DATA FOR PROCESSING —
****
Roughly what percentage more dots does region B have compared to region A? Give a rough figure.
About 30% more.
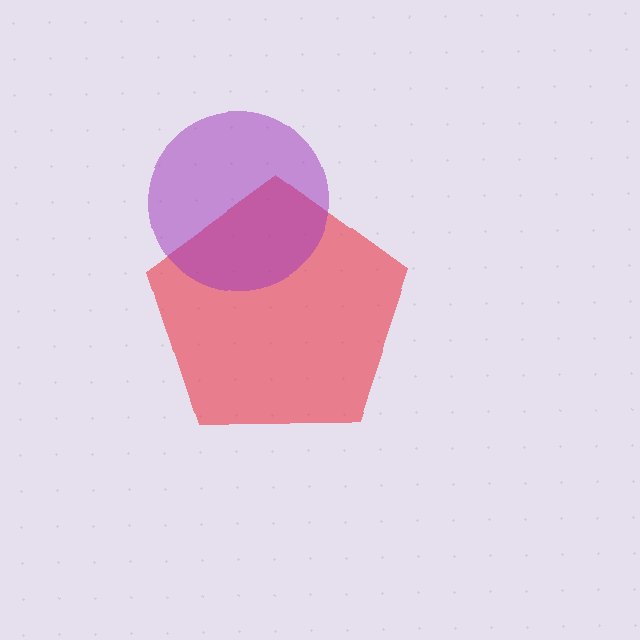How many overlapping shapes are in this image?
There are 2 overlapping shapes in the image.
****
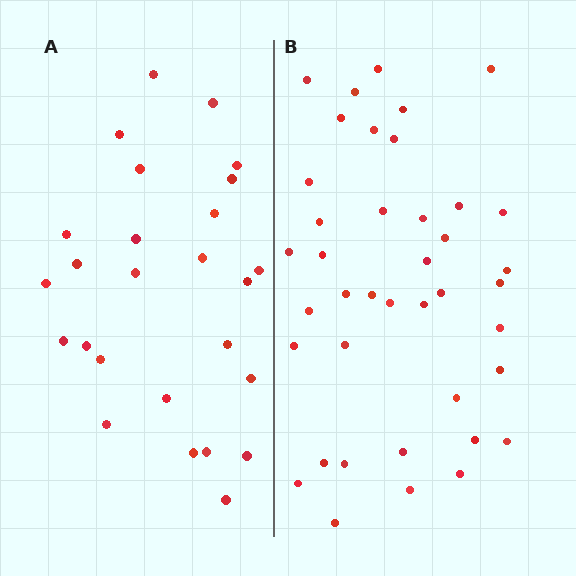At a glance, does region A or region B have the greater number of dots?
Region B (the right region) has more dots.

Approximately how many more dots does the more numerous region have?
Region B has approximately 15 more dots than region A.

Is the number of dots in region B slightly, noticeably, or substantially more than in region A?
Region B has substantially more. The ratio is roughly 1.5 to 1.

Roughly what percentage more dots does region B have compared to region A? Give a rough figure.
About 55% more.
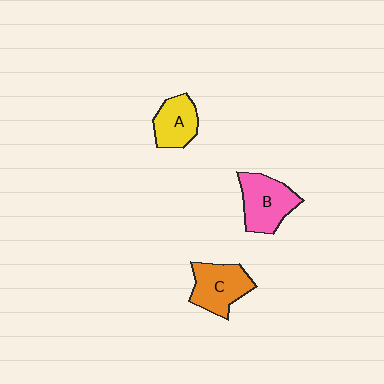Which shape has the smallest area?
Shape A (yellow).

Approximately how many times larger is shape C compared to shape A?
****
WRITTEN EXERCISE —
Only the stretch from the line with "Is the number" through the line with "Approximately how many times" should be copied, exactly and with both ends. Drop the pictures.

EXERCISE RESULT —
Is the number of dots in region B slightly, noticeably, or substantially more than in region A?
Region B has substantially more. The ratio is roughly 1.5 to 1.

Roughly what percentage more dots does region B have compared to region A? Give a rough figure.
About 55% more.
Which shape has the smallest area?
Shape A (yellow).

Approximately how many times larger is shape C compared to shape A?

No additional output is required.